_Goal of the exercise_. Copy out all the lines exactly. Omit pictures.

(Questions about shape properties)
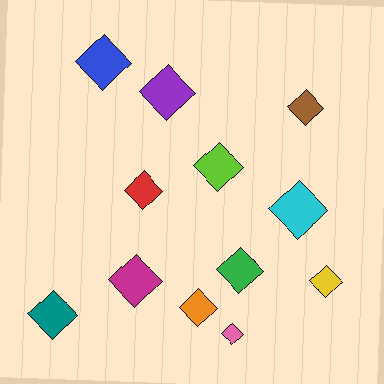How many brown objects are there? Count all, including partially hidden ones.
There is 1 brown object.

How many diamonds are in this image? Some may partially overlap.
There are 12 diamonds.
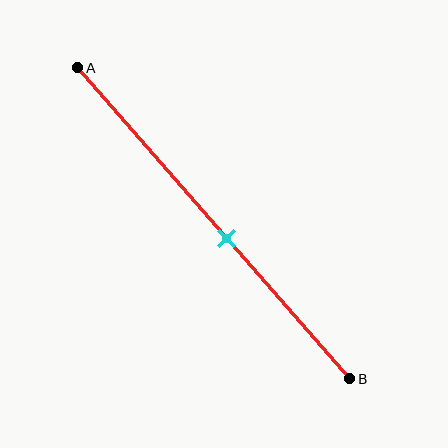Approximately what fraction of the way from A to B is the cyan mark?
The cyan mark is approximately 55% of the way from A to B.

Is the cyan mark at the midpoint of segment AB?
No, the mark is at about 55% from A, not at the 50% midpoint.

_Task answer_.
How many brown objects are there? Count all, including partially hidden ones.
There is 1 brown object.

How many diamonds are in this image? Some may partially overlap.
There are 12 diamonds.
Approximately what fraction of the way from A to B is the cyan mark?
The cyan mark is approximately 55% of the way from A to B.

Is the cyan mark at the midpoint of segment AB?
No, the mark is at about 55% from A, not at the 50% midpoint.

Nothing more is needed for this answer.